-- Stored rows start --

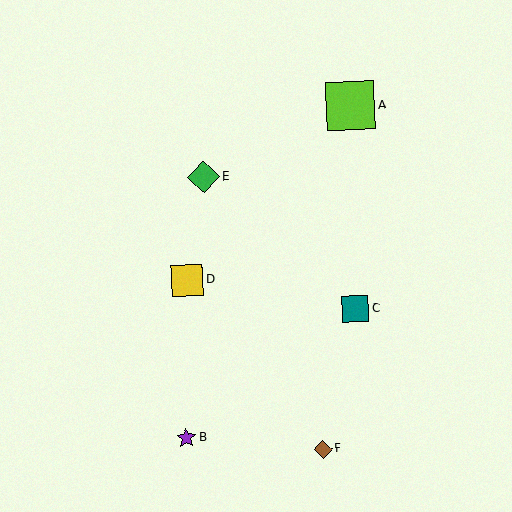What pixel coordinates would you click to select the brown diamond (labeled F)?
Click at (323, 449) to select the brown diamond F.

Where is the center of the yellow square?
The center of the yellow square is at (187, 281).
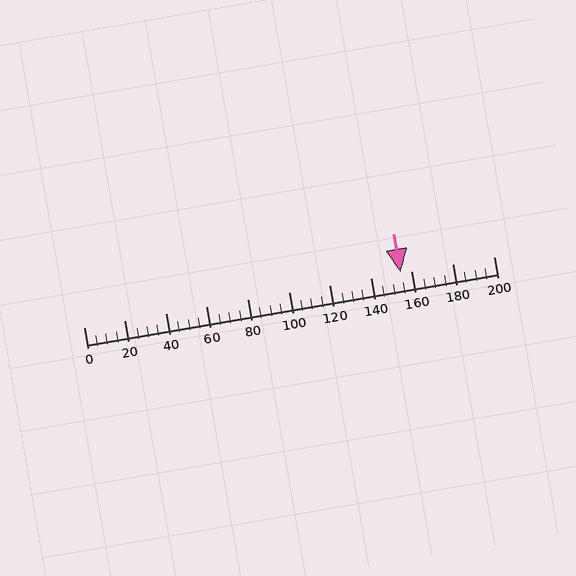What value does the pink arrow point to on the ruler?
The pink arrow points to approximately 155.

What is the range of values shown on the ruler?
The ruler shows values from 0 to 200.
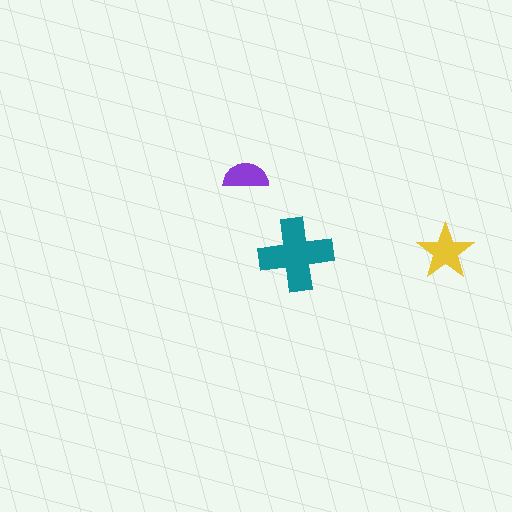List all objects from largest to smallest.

-- Stored rows end --

__Task prompt__
Set down all the entries exactly as they appear, but skip any pictures.

__Expected answer__
What pixel coordinates would you click to select the brown diamond (labeled F)?
Click at (323, 449) to select the brown diamond F.

Where is the center of the yellow square?
The center of the yellow square is at (187, 281).
What value does the pink arrow point to on the ruler?
The pink arrow points to approximately 155.

What is the range of values shown on the ruler?
The ruler shows values from 0 to 200.
List all objects from largest to smallest.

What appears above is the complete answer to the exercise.